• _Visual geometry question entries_
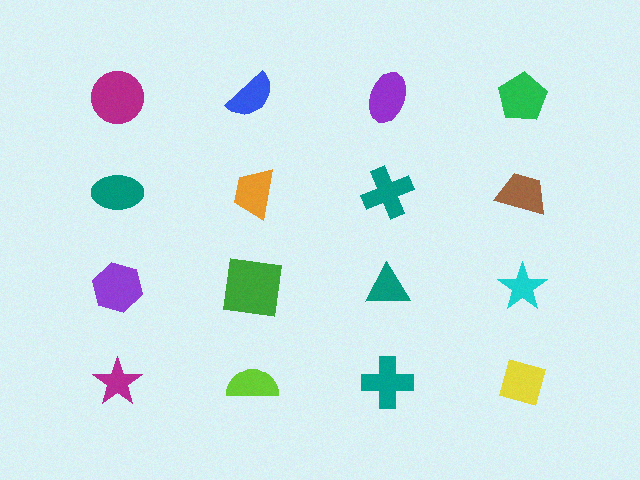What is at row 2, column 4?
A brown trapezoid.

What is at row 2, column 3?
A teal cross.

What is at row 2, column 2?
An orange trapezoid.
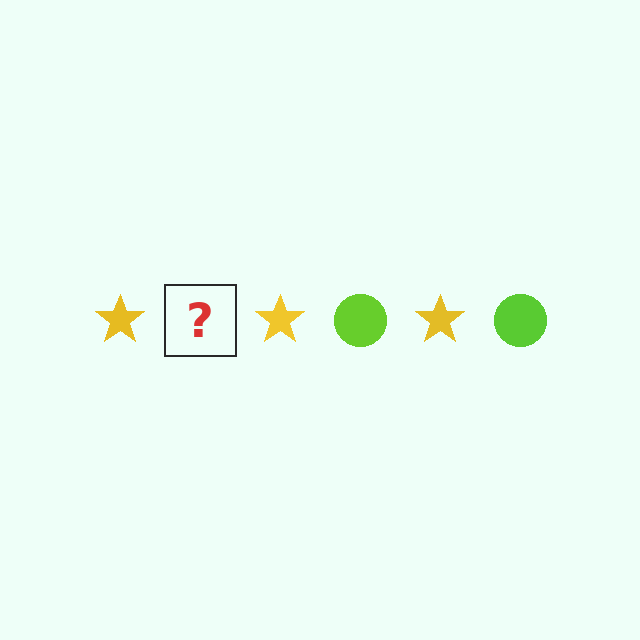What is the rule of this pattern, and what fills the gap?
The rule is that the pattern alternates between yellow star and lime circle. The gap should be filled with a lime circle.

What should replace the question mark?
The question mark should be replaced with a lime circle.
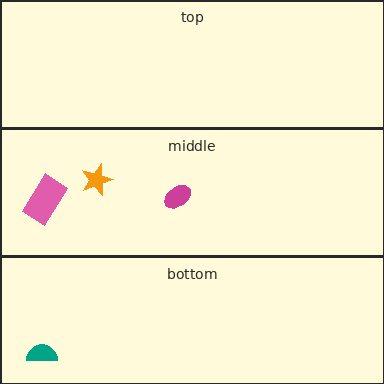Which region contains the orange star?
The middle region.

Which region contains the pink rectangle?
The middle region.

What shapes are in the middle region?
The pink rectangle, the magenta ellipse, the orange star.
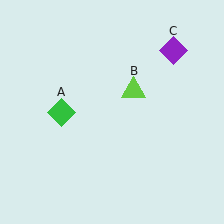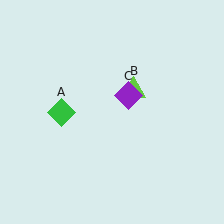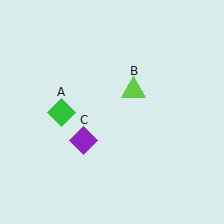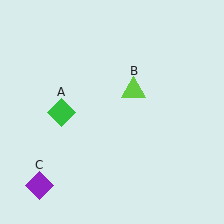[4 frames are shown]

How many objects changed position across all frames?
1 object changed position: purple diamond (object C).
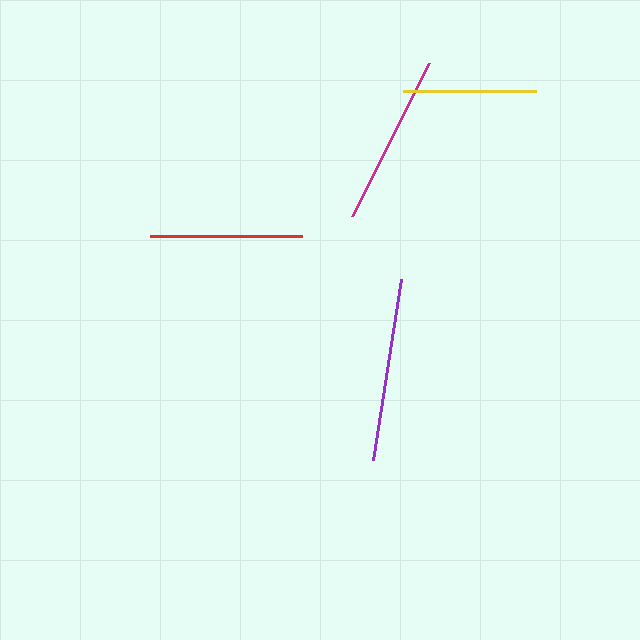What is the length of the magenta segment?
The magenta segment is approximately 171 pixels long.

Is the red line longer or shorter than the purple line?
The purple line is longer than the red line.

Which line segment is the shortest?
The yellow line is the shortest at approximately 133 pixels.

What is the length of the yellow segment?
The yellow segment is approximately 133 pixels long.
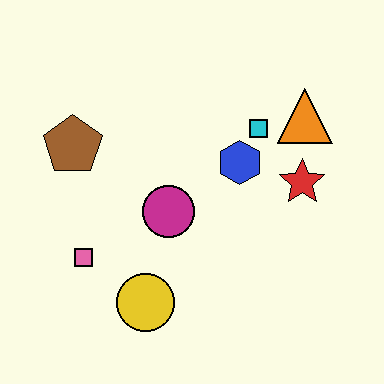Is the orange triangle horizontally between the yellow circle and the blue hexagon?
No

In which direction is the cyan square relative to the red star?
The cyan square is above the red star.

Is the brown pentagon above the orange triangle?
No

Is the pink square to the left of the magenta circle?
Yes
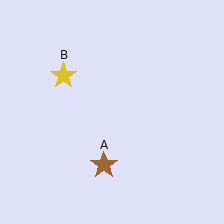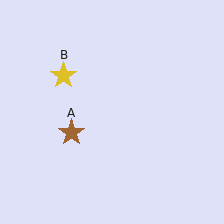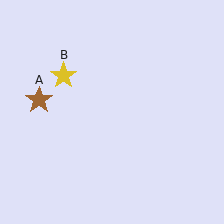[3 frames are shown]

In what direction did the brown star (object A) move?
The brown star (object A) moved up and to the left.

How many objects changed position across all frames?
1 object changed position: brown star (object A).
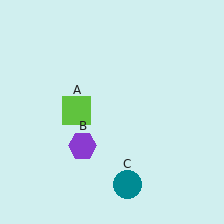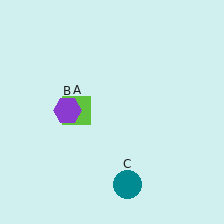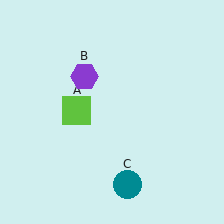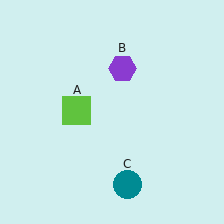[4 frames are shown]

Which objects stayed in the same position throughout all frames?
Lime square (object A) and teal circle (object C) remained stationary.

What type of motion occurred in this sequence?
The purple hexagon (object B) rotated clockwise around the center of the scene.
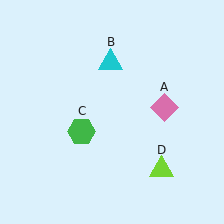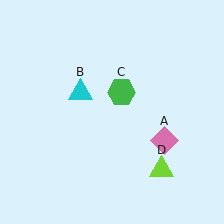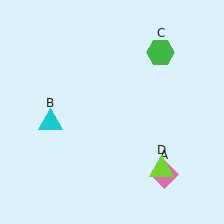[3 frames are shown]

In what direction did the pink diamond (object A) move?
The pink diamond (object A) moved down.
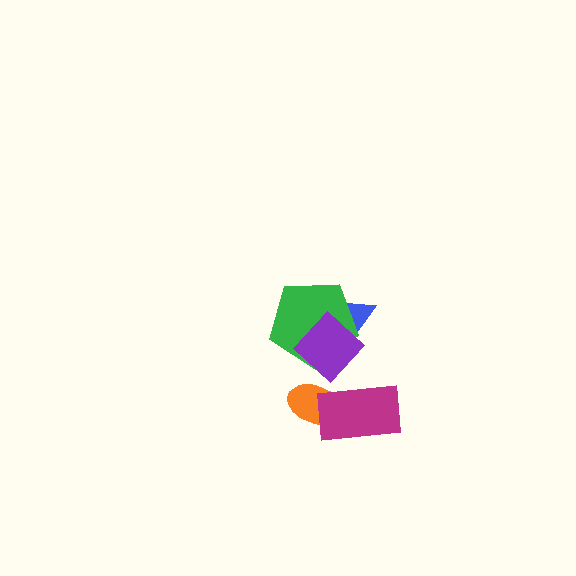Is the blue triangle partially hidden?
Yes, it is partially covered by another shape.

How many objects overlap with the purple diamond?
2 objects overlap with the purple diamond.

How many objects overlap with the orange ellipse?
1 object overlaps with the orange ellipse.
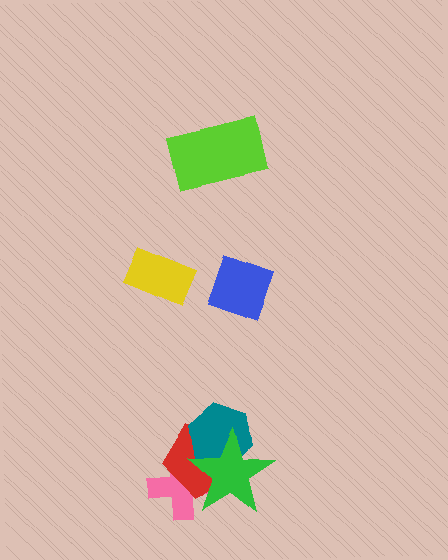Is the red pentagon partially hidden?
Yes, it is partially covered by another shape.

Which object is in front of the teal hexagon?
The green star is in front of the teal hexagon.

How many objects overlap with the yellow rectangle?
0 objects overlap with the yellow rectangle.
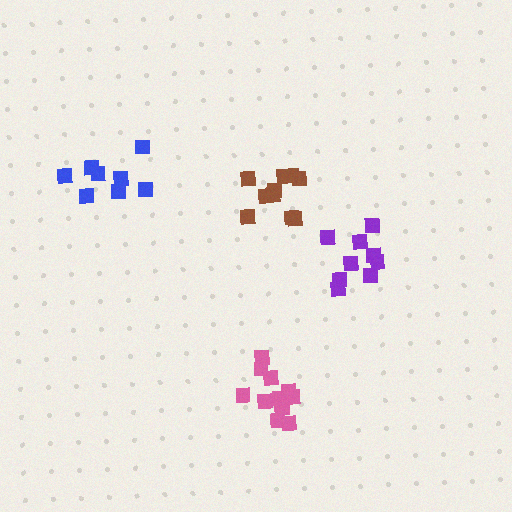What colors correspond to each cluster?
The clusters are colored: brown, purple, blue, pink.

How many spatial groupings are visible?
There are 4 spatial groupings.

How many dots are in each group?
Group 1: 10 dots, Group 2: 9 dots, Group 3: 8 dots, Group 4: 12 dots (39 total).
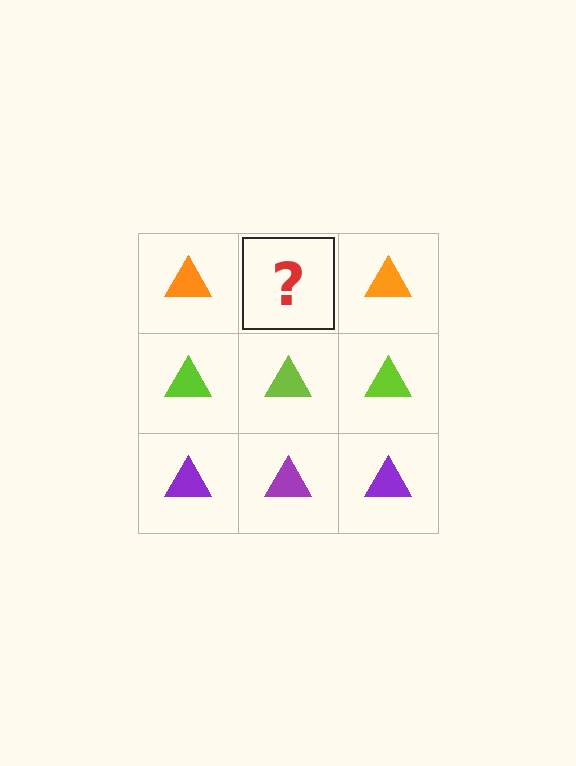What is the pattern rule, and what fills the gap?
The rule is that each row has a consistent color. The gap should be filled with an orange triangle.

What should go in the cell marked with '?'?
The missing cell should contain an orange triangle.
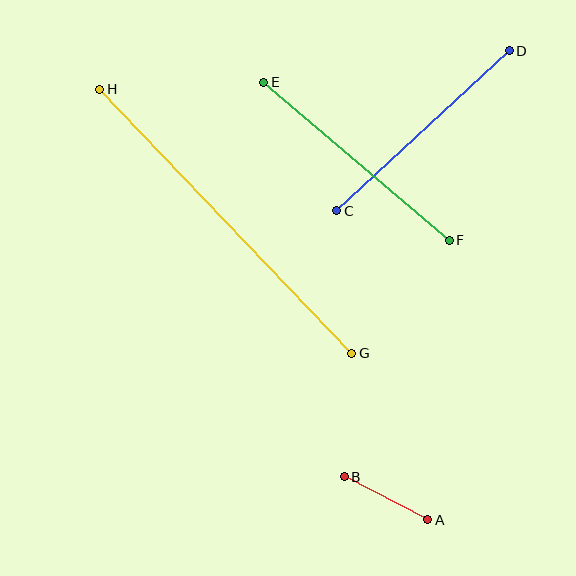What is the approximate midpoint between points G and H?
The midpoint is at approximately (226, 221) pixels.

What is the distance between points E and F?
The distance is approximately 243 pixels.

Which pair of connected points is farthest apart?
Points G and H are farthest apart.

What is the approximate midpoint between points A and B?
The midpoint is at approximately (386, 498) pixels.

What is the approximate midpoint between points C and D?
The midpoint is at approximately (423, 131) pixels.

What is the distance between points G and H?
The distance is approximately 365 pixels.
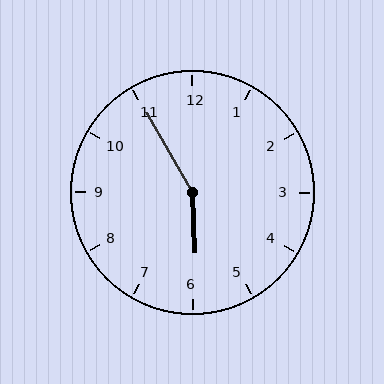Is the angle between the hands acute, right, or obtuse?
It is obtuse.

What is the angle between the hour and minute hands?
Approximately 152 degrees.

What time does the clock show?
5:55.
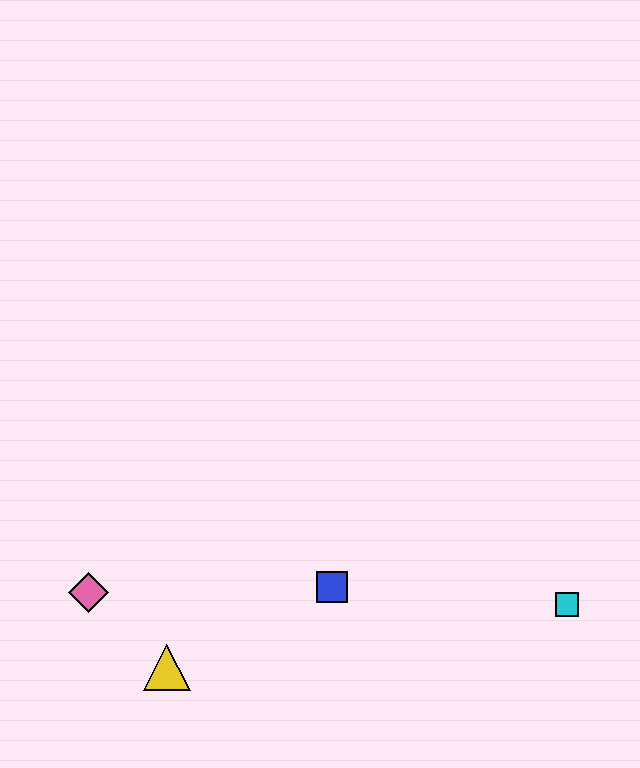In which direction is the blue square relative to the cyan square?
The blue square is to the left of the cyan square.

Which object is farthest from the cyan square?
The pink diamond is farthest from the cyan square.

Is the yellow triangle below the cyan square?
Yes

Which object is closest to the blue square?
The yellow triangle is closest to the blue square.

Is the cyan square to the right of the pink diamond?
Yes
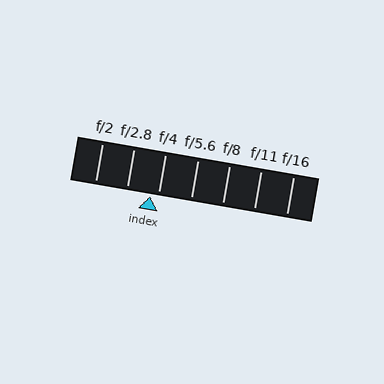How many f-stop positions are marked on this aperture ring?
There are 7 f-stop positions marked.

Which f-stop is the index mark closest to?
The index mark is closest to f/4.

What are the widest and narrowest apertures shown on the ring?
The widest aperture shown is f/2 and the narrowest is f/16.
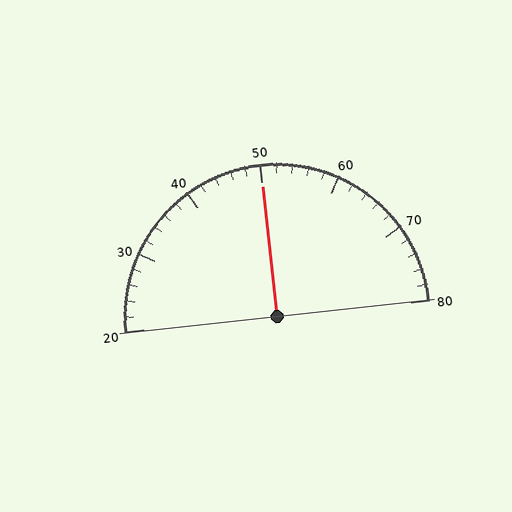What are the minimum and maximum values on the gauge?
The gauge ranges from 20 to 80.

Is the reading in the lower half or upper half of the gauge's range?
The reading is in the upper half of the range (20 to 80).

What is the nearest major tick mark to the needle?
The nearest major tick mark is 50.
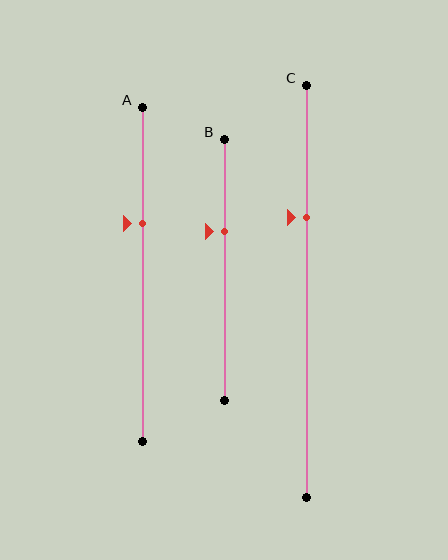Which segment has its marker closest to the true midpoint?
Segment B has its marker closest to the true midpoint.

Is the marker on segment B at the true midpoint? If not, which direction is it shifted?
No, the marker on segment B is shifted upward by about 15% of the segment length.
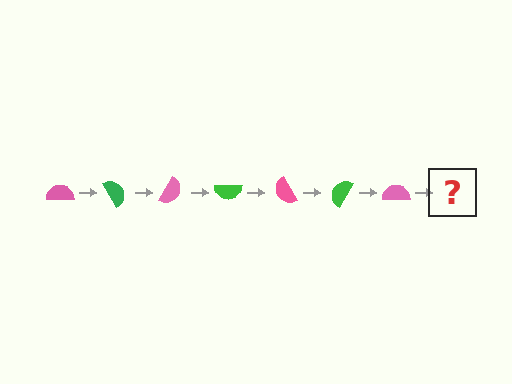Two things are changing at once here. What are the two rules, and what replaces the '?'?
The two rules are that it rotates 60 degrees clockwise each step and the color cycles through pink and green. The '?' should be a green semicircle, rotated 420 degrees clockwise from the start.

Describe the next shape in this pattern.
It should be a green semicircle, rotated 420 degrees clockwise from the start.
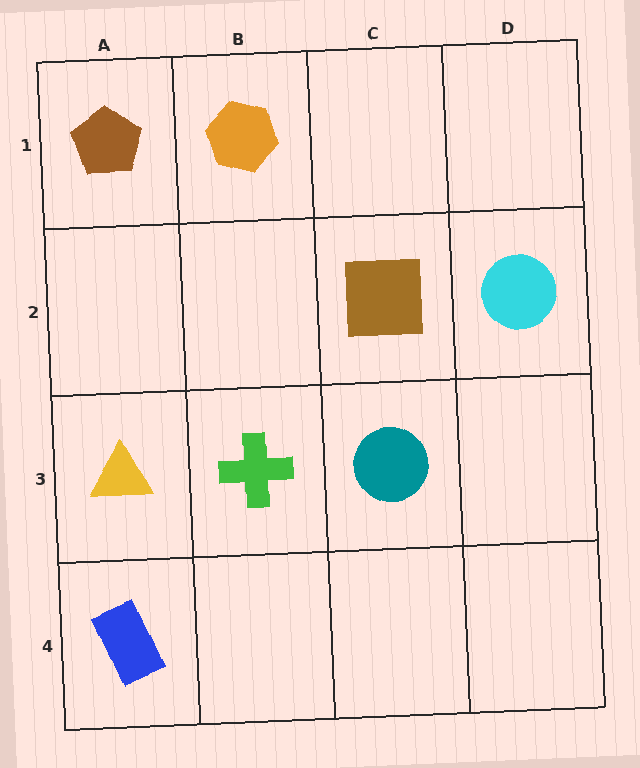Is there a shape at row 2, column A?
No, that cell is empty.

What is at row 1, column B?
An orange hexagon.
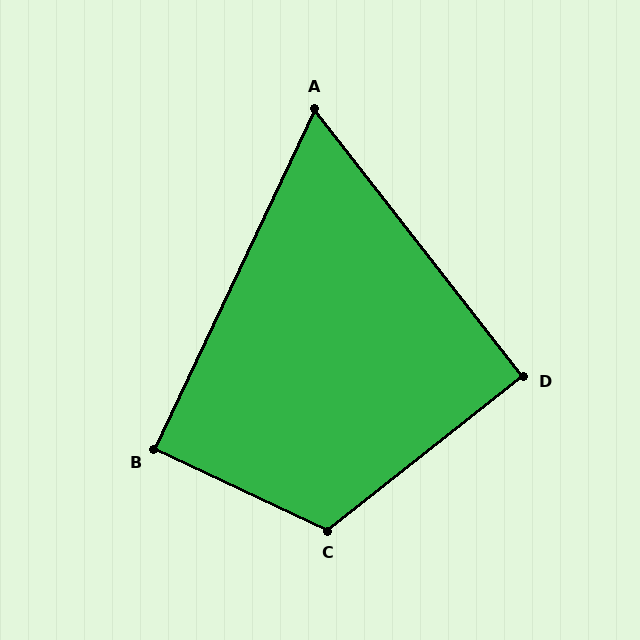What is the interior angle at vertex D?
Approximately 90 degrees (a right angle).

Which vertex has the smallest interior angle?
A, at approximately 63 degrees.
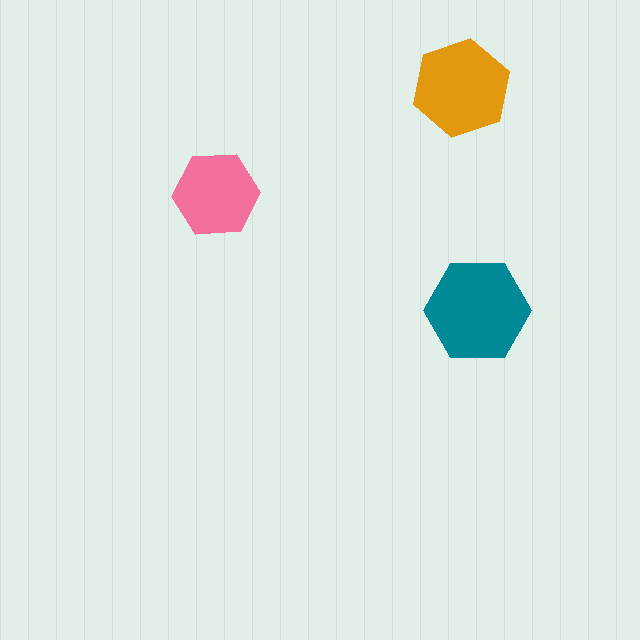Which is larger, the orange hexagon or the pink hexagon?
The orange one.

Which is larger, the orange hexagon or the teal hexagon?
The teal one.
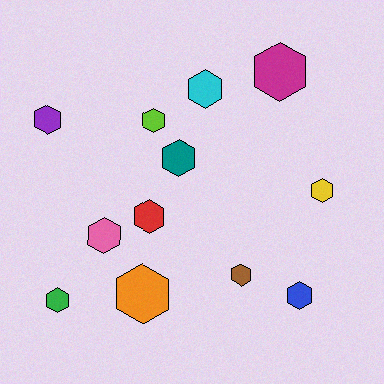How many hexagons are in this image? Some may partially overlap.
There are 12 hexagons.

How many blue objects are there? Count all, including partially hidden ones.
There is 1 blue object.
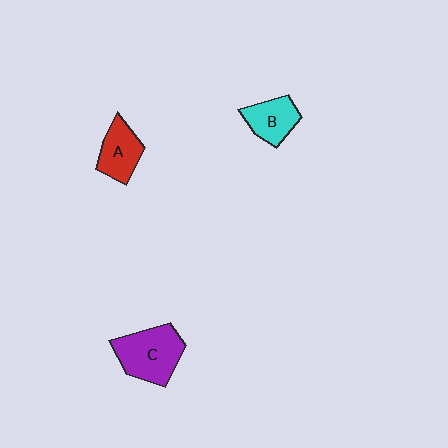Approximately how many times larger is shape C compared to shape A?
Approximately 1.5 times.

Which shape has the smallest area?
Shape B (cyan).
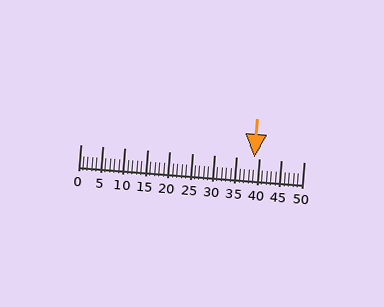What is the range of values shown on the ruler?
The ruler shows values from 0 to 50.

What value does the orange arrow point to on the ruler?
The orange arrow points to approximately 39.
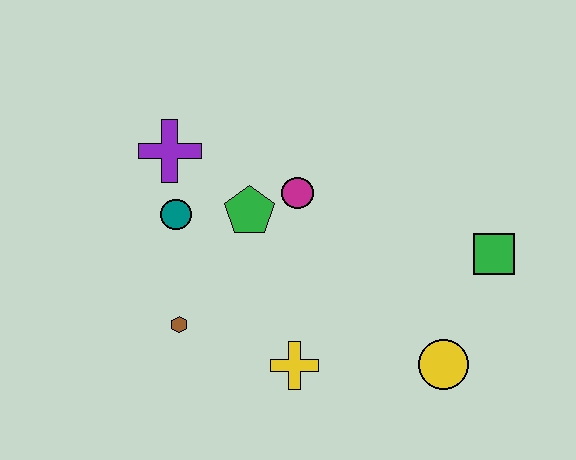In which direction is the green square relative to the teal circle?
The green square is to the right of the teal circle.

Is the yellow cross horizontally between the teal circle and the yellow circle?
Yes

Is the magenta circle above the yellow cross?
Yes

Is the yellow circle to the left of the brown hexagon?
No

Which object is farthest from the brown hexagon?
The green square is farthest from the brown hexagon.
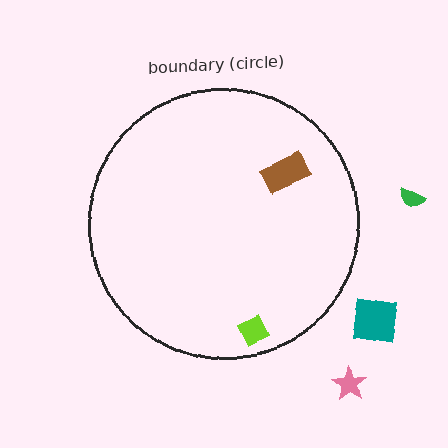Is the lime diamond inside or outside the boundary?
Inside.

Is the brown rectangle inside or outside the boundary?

• _What you need to do_
Retype exactly, and only, the lines from the one containing "Is the yellow cross" through the end of the material, leaving aside every picture.

• _Exercise response_
Is the yellow cross horizontally between the teal circle and the yellow circle?
Yes

Is the magenta circle above the yellow cross?
Yes

Is the yellow circle to the left of the brown hexagon?
No

Which object is farthest from the brown hexagon?
The green square is farthest from the brown hexagon.
Is the lime diamond inside or outside the boundary?
Inside.

Is the brown rectangle inside or outside the boundary?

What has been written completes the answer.